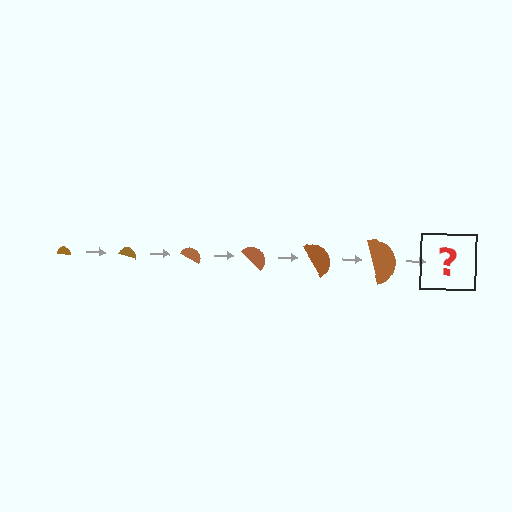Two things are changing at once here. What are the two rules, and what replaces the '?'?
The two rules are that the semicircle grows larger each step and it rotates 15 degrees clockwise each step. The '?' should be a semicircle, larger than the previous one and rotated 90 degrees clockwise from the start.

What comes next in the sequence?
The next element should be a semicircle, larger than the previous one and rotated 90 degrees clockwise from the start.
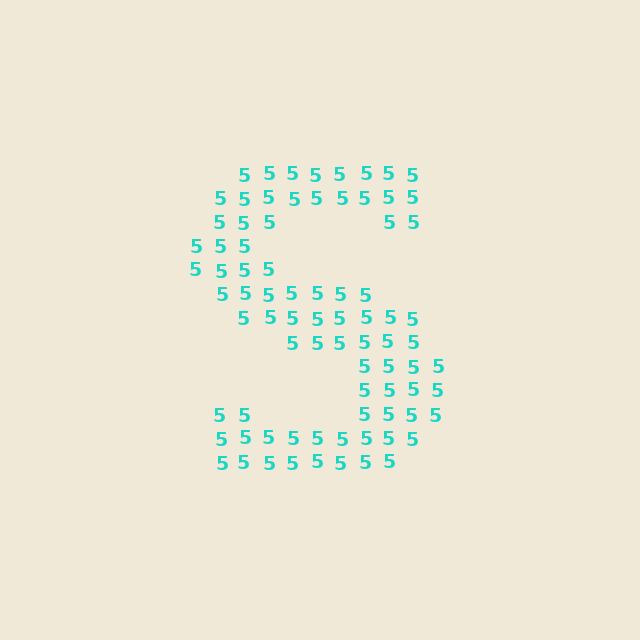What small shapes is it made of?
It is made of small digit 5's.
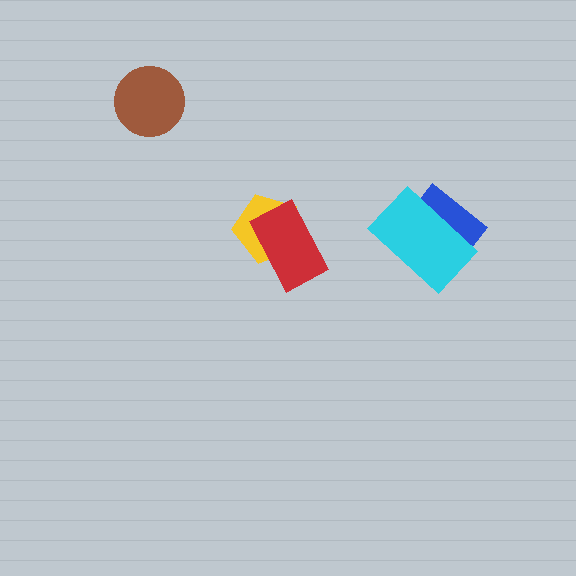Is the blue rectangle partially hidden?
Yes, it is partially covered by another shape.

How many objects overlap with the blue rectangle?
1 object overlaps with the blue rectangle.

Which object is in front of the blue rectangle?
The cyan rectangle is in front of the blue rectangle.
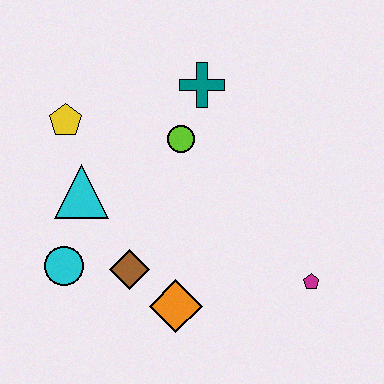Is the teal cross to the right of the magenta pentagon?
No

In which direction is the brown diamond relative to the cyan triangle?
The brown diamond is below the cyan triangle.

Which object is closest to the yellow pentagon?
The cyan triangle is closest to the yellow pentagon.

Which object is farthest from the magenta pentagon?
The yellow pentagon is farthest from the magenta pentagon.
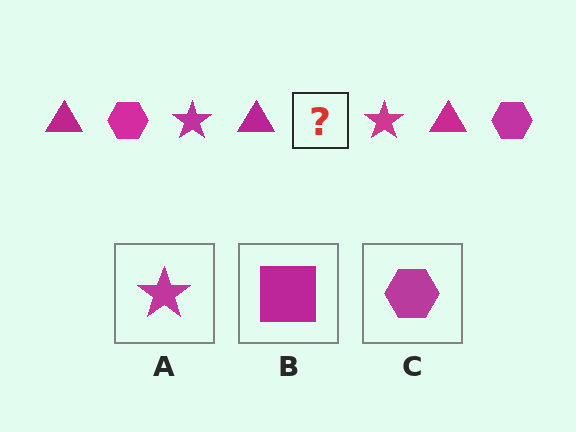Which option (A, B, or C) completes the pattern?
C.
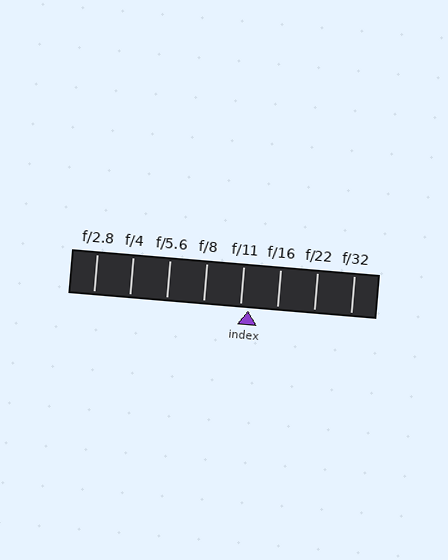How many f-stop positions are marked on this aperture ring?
****************************************
- _Written instruction_
All of the entries above should be copied exactly, except for the pictures.

- _Answer for the task_
Two things are changing at once here. What are the two rules, and what replaces the '?'?
The two rules are that the semicircle grows larger each step and it rotates 15 degrees clockwise each step. The '?' should be a semicircle, larger than the previous one and rotated 90 degrees clockwise from the start.

What comes next in the sequence?
The next element should be a semicircle, larger than the previous one and rotated 90 degrees clockwise from the start.
What small shapes is it made of?
It is made of small digit 5's.
Is the blue rectangle partially hidden?
Yes, it is partially covered by another shape.

How many objects overlap with the blue rectangle?
1 object overlaps with the blue rectangle.

Which object is in front of the blue rectangle?
The cyan rectangle is in front of the blue rectangle.
Is the teal cross to the right of the magenta pentagon?
No

In which direction is the brown diamond relative to the cyan triangle?
The brown diamond is below the cyan triangle.

Which object is closest to the yellow pentagon?
The cyan triangle is closest to the yellow pentagon.

Which object is farthest from the magenta pentagon?
The yellow pentagon is farthest from the magenta pentagon.
Which option (A, B, or C) completes the pattern?
C.
How many f-stop positions are marked on this aperture ring?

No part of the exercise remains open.